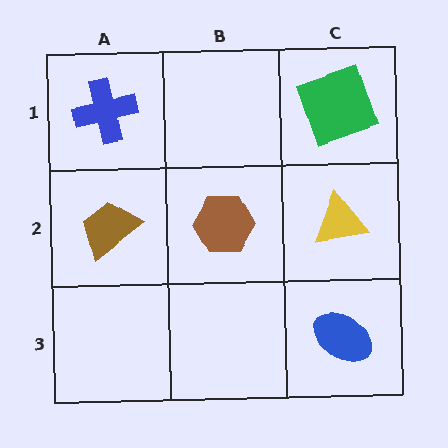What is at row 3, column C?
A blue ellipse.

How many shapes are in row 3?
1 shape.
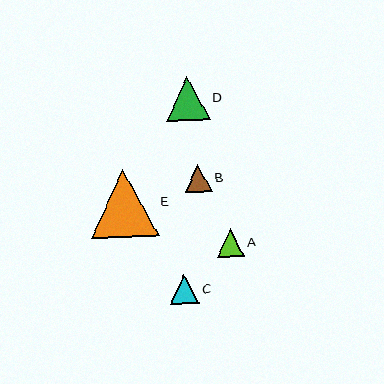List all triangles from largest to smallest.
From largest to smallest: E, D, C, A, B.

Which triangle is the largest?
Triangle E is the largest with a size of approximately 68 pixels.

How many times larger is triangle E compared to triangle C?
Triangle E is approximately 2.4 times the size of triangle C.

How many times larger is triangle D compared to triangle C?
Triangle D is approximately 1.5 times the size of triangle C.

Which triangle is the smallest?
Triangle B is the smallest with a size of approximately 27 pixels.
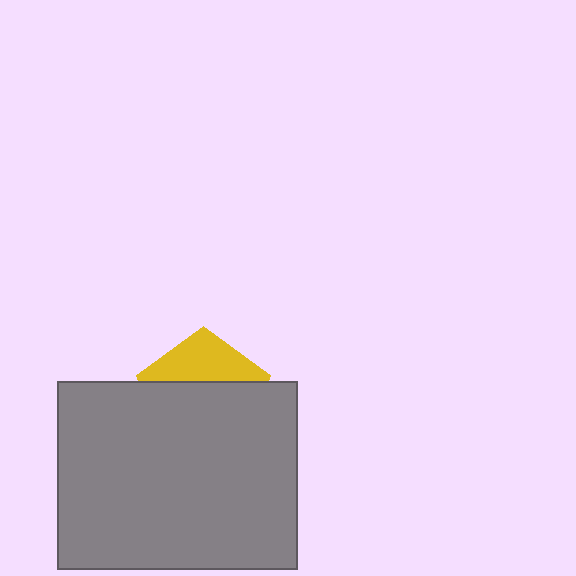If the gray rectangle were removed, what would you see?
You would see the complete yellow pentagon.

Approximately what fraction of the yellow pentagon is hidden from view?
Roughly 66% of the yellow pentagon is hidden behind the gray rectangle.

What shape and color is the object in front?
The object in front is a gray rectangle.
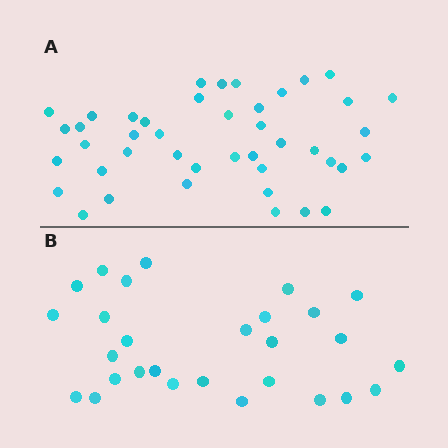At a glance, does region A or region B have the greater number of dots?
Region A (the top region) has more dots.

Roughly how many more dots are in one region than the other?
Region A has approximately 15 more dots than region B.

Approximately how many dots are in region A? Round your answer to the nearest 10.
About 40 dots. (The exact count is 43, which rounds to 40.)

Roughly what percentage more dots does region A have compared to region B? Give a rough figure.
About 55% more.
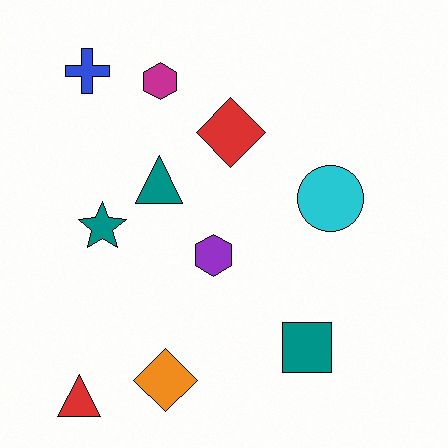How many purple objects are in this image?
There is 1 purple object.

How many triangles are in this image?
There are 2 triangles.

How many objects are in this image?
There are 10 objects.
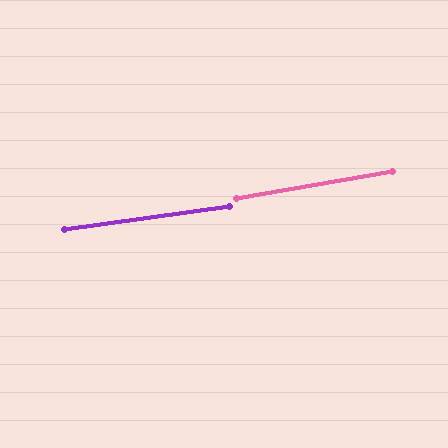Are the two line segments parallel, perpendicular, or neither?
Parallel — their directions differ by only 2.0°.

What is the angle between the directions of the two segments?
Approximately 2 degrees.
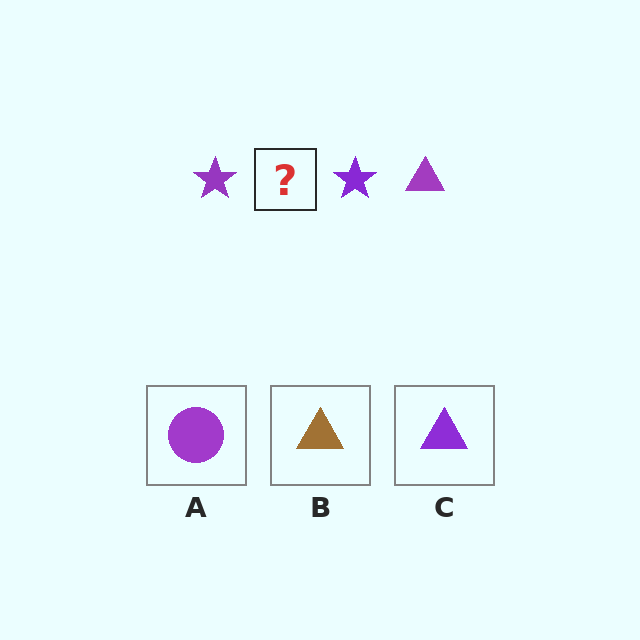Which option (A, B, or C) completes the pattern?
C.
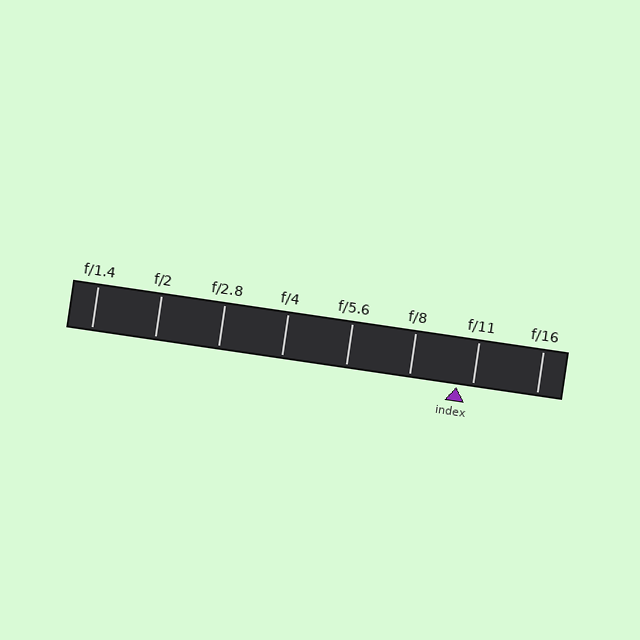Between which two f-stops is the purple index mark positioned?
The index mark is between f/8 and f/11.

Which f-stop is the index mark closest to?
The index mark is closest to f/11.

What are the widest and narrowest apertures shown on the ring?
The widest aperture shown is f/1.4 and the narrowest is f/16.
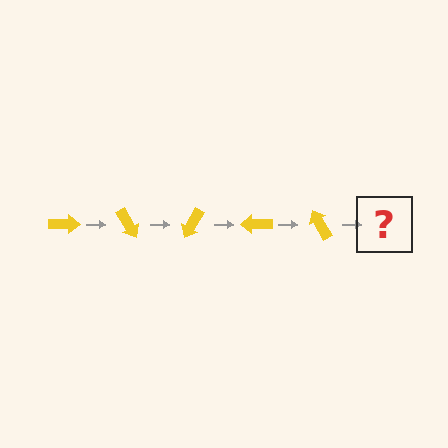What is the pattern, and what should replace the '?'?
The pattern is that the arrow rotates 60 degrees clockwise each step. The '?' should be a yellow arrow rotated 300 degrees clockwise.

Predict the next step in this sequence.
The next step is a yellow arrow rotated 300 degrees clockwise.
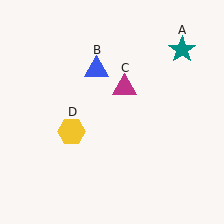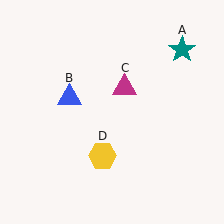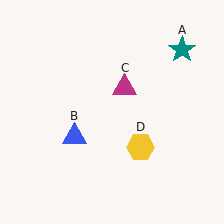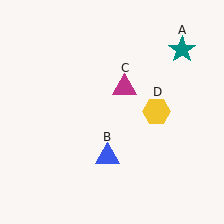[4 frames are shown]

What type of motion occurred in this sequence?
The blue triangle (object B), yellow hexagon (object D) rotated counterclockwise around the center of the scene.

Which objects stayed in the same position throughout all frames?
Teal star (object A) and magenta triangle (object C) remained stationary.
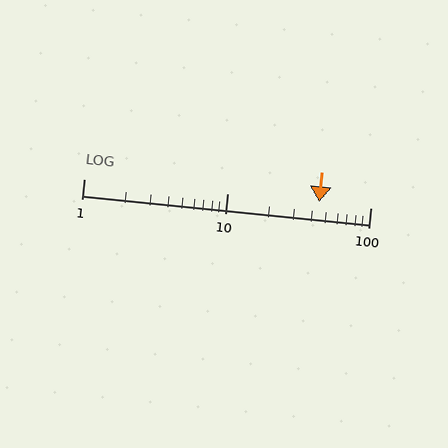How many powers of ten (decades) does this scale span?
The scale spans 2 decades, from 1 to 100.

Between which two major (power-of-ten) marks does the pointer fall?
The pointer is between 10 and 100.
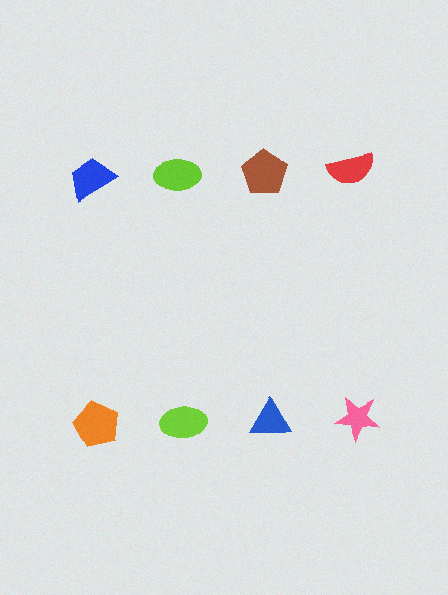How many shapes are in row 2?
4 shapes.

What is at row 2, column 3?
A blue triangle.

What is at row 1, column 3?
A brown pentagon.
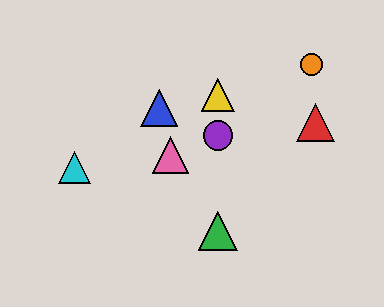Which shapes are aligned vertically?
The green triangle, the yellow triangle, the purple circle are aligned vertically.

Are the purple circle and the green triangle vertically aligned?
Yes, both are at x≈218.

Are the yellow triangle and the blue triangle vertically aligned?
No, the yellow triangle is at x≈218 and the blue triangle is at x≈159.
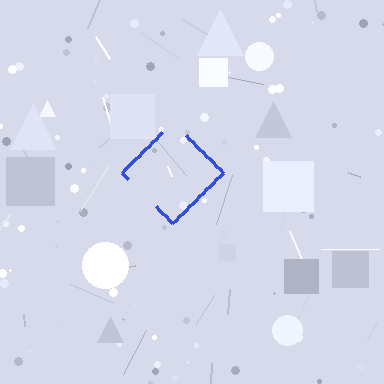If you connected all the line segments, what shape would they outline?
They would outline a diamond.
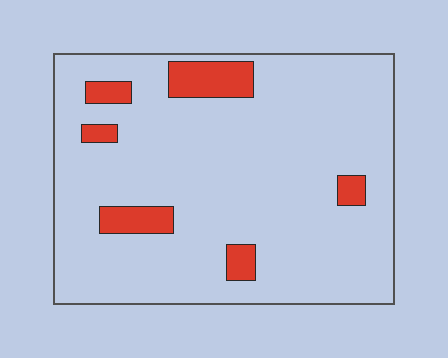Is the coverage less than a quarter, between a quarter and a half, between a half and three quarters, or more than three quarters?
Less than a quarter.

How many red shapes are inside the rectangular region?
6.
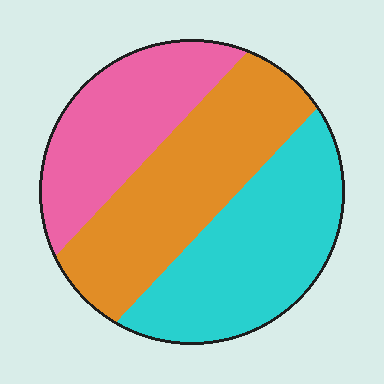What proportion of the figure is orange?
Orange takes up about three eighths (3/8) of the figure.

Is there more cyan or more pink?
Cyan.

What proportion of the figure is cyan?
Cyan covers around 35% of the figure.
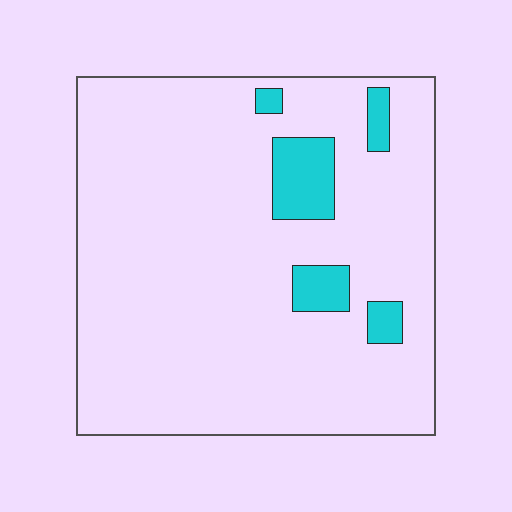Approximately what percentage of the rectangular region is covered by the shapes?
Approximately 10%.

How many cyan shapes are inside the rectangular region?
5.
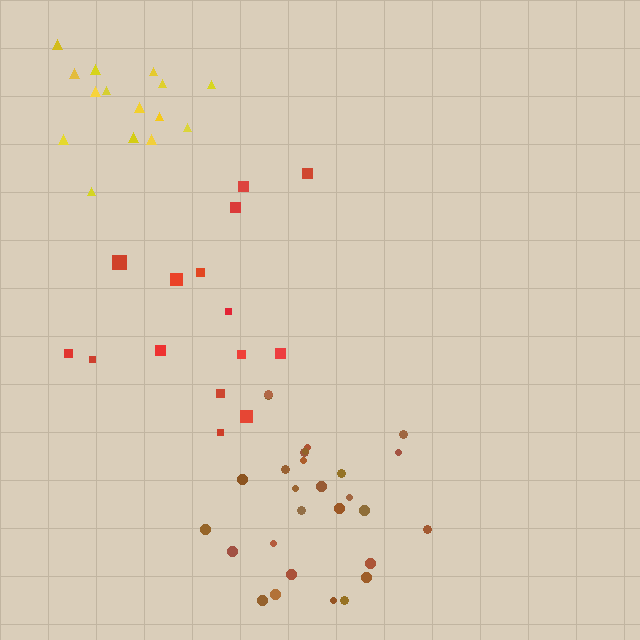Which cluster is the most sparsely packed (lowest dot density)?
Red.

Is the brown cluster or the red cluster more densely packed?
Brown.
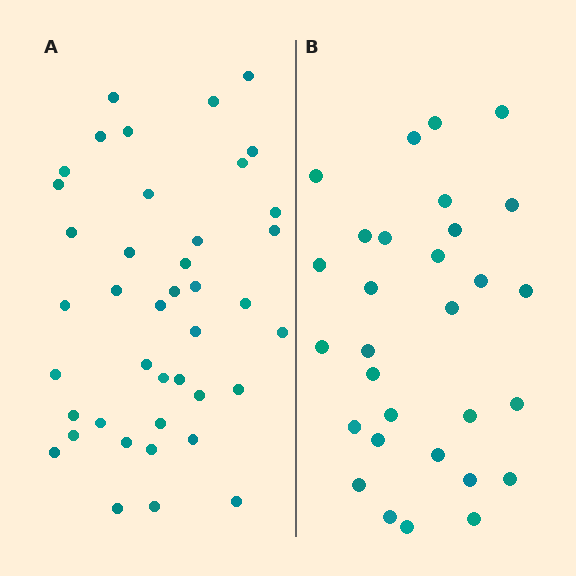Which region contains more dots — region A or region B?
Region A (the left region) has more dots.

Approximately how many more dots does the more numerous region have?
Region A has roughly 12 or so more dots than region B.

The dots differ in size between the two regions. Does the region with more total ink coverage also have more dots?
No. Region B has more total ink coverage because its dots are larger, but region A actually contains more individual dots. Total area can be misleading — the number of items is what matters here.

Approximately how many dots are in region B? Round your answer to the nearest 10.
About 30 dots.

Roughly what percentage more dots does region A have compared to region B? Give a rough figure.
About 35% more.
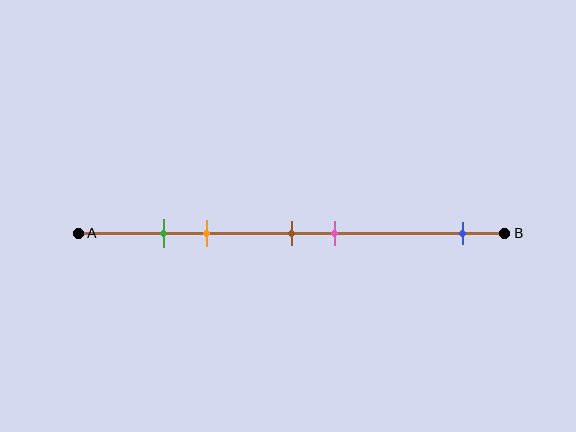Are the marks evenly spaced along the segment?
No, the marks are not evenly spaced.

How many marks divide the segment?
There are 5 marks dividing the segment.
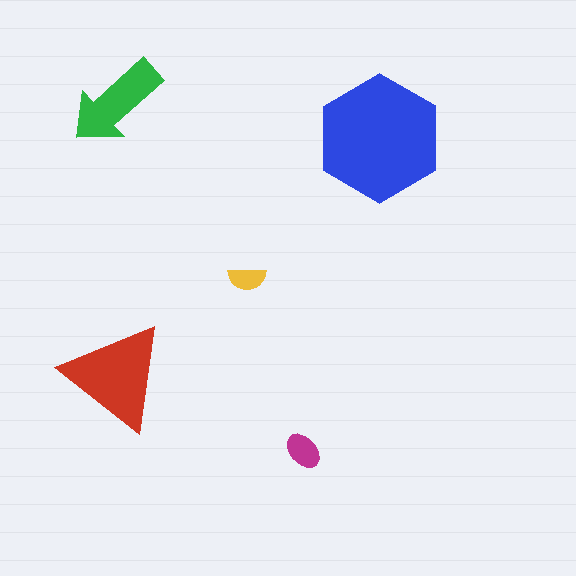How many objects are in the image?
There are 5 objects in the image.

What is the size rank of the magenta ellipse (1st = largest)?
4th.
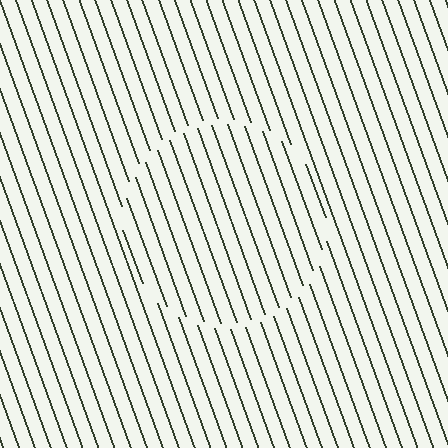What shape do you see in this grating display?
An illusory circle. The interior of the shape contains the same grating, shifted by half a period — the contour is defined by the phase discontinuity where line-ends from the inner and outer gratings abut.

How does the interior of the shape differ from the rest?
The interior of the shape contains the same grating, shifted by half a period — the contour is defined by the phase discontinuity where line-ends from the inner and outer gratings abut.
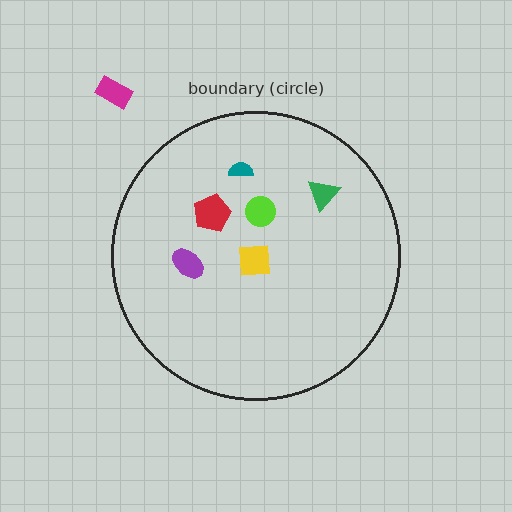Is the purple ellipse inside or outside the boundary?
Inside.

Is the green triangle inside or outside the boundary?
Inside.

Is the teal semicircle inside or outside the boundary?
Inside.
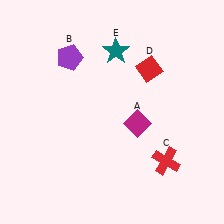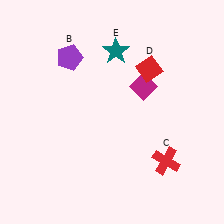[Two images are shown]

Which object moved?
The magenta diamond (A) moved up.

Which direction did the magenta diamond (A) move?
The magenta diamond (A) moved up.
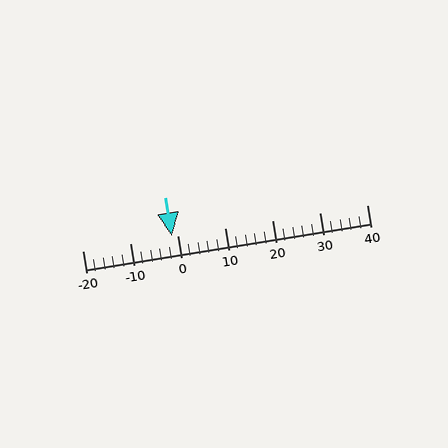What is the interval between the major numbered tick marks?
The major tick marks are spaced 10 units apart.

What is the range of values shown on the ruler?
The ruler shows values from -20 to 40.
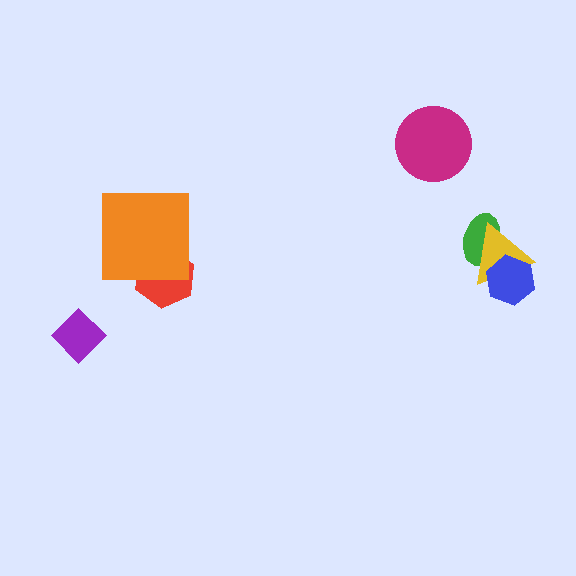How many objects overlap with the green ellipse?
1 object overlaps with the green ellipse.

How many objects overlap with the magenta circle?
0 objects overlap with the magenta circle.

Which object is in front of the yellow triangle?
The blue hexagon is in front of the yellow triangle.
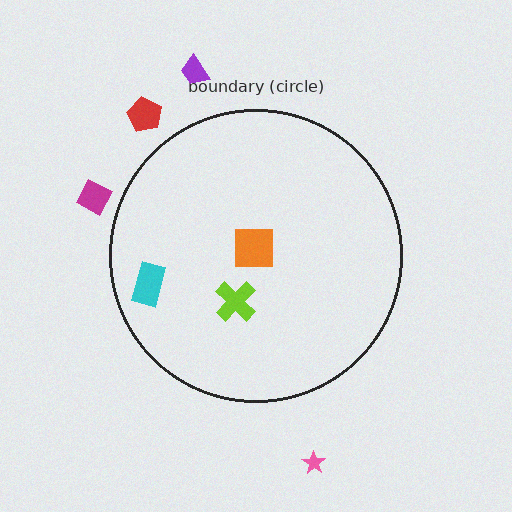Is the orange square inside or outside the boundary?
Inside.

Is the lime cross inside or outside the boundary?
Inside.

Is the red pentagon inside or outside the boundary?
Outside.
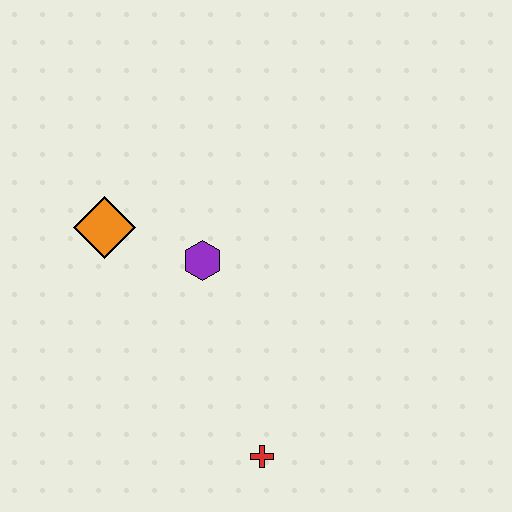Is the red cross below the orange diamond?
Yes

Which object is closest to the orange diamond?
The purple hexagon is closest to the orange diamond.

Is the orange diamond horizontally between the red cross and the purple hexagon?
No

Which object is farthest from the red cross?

■ **Job**
Reproduce all of the material exactly, apart from the pictures.

■ **Problem solution**
What is at row 3, column C?
A blue ellipse.

How many shapes are in row 3?
1 shape.
List all triangles from largest to smallest.
From largest to smallest: E, D, C, A, B.

Which triangle is the largest?
Triangle E is the largest with a size of approximately 68 pixels.

How many times larger is triangle E compared to triangle C?
Triangle E is approximately 2.4 times the size of triangle C.

How many times larger is triangle D compared to triangle C?
Triangle D is approximately 1.5 times the size of triangle C.

Which triangle is the smallest?
Triangle B is the smallest with a size of approximately 27 pixels.
If the gray rectangle were removed, what would you see?
You would see the complete yellow pentagon.

Approximately what fraction of the yellow pentagon is hidden from view?
Roughly 66% of the yellow pentagon is hidden behind the gray rectangle.

What shape and color is the object in front?
The object in front is a gray rectangle.
At a glance, does region A or region B have the greater number of dots?
Region A (the top region) has more dots.

Roughly how many more dots are in one region than the other?
Region A has approximately 15 more dots than region B.

Approximately how many dots are in region A? Round your answer to the nearest 10.
About 40 dots. (The exact count is 43, which rounds to 40.)

Roughly what percentage more dots does region A have compared to region B? Give a rough figure.
About 55% more.
How many purple objects are in this image?
There is 1 purple object.

How many triangles are in this image?
There are 2 triangles.

How many objects are in this image?
There are 10 objects.
Are the two line segments parallel, perpendicular, or neither?
Parallel — their directions differ by only 2.0°.

What is the angle between the directions of the two segments?
Approximately 2 degrees.
Which option (A, B, or C) completes the pattern?
C.
Between which two f-stops is the purple index mark positioned?
The index mark is between f/8 and f/11.

Which f-stop is the index mark closest to?
The index mark is closest to f/11.

What are the widest and narrowest apertures shown on the ring?
The widest aperture shown is f/1.4 and the narrowest is f/16.
What is the pattern, and what should replace the '?'?
The pattern is that the arrow rotates 60 degrees clockwise each step. The '?' should be a yellow arrow rotated 300 degrees clockwise.

Predict the next step in this sequence.
The next step is a yellow arrow rotated 300 degrees clockwise.
[4 frames are shown]

What type of motion occurred in this sequence?
The blue triangle (object B), yellow hexagon (object D) rotated counterclockwise around the center of the scene.

Which objects stayed in the same position throughout all frames?
Teal star (object A) and magenta triangle (object C) remained stationary.
How many powers of ten (decades) does this scale span?
The scale spans 2 decades, from 1 to 100.

Between which two major (power-of-ten) marks does the pointer fall?
The pointer is between 10 and 100.
How many shapes are in row 2?
4 shapes.

What is at row 2, column 3?
A blue triangle.

What is at row 1, column 3?
A brown pentagon.
Which shapes are aligned vertically?
The green triangle, the yellow triangle, the purple circle are aligned vertically.

Are the purple circle and the green triangle vertically aligned?
Yes, both are at x≈218.

Are the yellow triangle and the blue triangle vertically aligned?
No, the yellow triangle is at x≈218 and the blue triangle is at x≈159.
If you connected all the line segments, what shape would they outline?
They would outline a diamond.
Is the coverage less than a quarter, between a quarter and a half, between a half and three quarters, or more than three quarters?
Less than a quarter.

How many red shapes are inside the rectangular region?
6.
What proportion of the figure is orange?
Orange takes up about three eighths (3/8) of the figure.

Is there more cyan or more pink?
Cyan.

What proportion of the figure is cyan?
Cyan covers around 35% of the figure.
Approximately what percentage of the rectangular region is covered by the shapes?
Approximately 10%.

How many cyan shapes are inside the rectangular region?
5.
Which cluster is the most sparsely packed (lowest dot density)?
Red.

Is the brown cluster or the red cluster more densely packed?
Brown.
Which region contains more dots — region A or region B?
Region A (the left region) has more dots.

Approximately how many more dots does the more numerous region have?
Region A has roughly 12 or so more dots than region B.

The dots differ in size between the two regions. Does the region with more total ink coverage also have more dots?
No. Region B has more total ink coverage because its dots are larger, but region A actually contains more individual dots. Total area can be misleading — the number of items is what matters here.

Approximately how many dots are in region B? Round your answer to the nearest 10.
About 30 dots.

Roughly what percentage more dots does region A have compared to region B? Give a rough figure.
About 35% more.
Are the marks evenly spaced along the segment?
No, the marks are not evenly spaced.

How many marks divide the segment?
There are 5 marks dividing the segment.
How many objects are in the image?
There are 5 objects in the image.

What is the size rank of the magenta ellipse (1st = largest)?
4th.
What shape do you see in this grating display?
An illusory circle. The interior of the shape contains the same grating, shifted by half a period — the contour is defined by the phase discontinuity where line-ends from the inner and outer gratings abut.

How does the interior of the shape differ from the rest?
The interior of the shape contains the same grating, shifted by half a period — the contour is defined by the phase discontinuity where line-ends from the inner and outer gratings abut.
Is the purple ellipse inside or outside the boundary?
Inside.

Is the green triangle inside or outside the boundary?
Inside.

Is the teal semicircle inside or outside the boundary?
Inside.
[Two images are shown]

Which object moved?
The magenta diamond (A) moved up.

Which direction did the magenta diamond (A) move?
The magenta diamond (A) moved up.
What is the interval between the major numbered tick marks?
The major tick marks are spaced 10 units apart.

What is the range of values shown on the ruler?
The ruler shows values from -20 to 40.
How many objects overlap with the green ellipse?
1 object overlaps with the green ellipse.

How many objects overlap with the magenta circle?
0 objects overlap with the magenta circle.

Which object is in front of the yellow triangle?
The blue hexagon is in front of the yellow triangle.
Is the orange square inside or outside the boundary?
Inside.

Is the lime cross inside or outside the boundary?
Inside.

Is the red pentagon inside or outside the boundary?
Outside.
Is the red cross below the orange diamond?
Yes

Which object is closest to the orange diamond?
The purple hexagon is closest to the orange diamond.

Is the orange diamond horizontally between the red cross and the purple hexagon?
No

Which object is farthest from the red cross?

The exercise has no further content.